→ **Challenge**
Copy exactly, and only, the lines starting at the line with "Is the cyan" and ending at the line with "Which object is farthest". Leave every picture out of the copy.

## begin Records shown

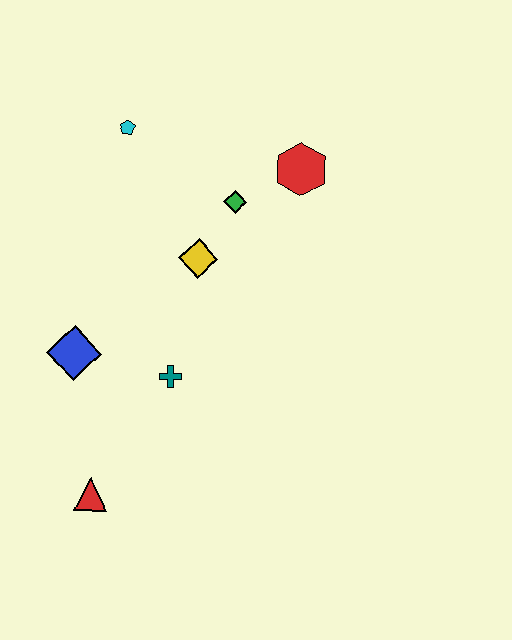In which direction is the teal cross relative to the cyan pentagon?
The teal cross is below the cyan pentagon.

## end Records shown
## begin Records shown

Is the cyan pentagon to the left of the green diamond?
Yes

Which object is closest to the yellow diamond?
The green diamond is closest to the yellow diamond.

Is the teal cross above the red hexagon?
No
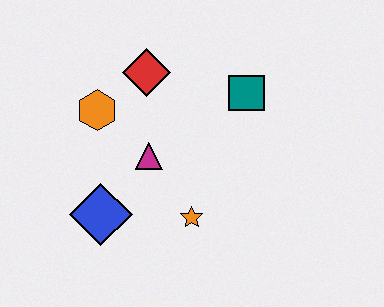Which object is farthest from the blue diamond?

## end Records shown

→ **Full solution**
Is the cyan pentagon to the left of the green diamond?
Yes

Which object is closest to the yellow diamond?
The green diamond is closest to the yellow diamond.

Is the teal cross above the red hexagon?
No
Which object is farthest from the blue diamond?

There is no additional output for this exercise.